** WORKING DATA follows **

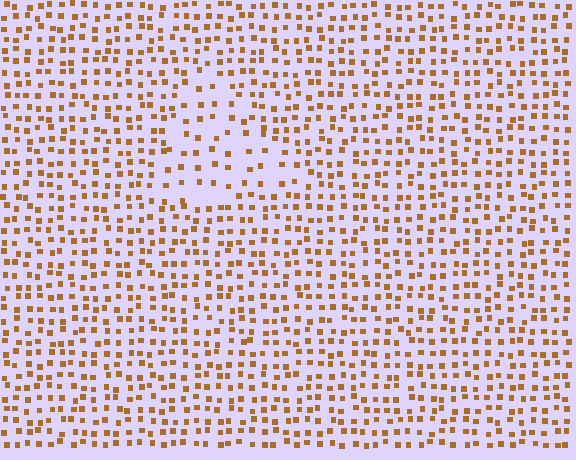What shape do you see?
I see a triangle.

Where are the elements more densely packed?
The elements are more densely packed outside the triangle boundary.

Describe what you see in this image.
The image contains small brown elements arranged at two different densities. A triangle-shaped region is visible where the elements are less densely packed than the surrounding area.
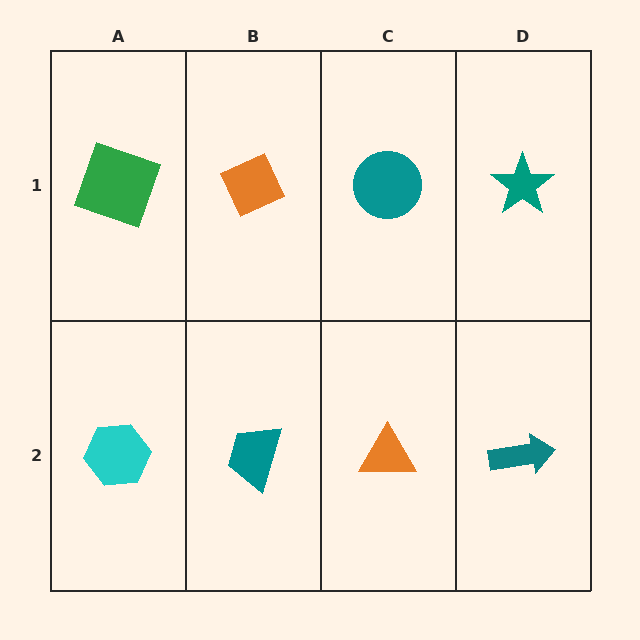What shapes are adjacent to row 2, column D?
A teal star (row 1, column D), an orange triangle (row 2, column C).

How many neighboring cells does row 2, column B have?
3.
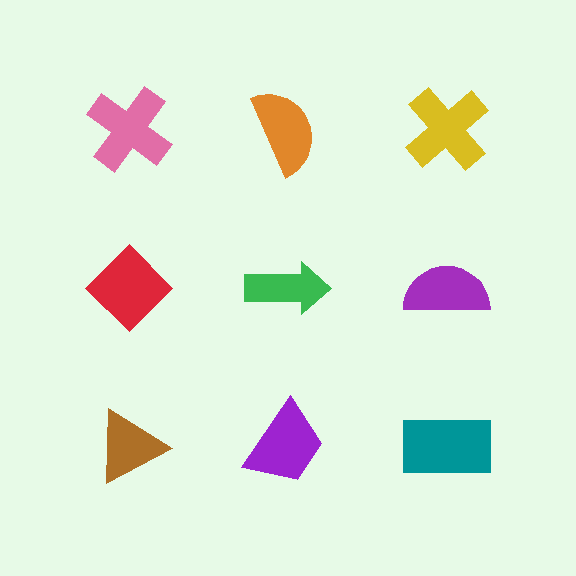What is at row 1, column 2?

** End of WORKING DATA **
** WORKING DATA follows **

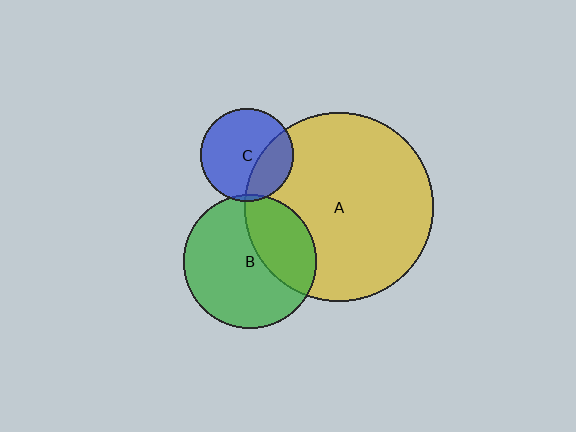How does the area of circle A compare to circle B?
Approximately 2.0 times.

** End of WORKING DATA **

# TASK OBJECTIVE:
Starting from the line with "Describe what you see in this image." in the records above, repeat each line exactly until you have written the line with "What is at row 1, column 2?", then stop; drop the pictures.

# ANSWER TO THIS PROBLEM:
Describe what you see in this image.
The image contains small brown elements arranged at two different densities. A triangle-shaped region is visible where the elements are less densely packed than the surrounding area.
What shapes are adjacent to row 2, column D?
A teal star (row 1, column D), an orange triangle (row 2, column C).

How many neighboring cells does row 2, column B have?
3.
What is at row 1, column 2?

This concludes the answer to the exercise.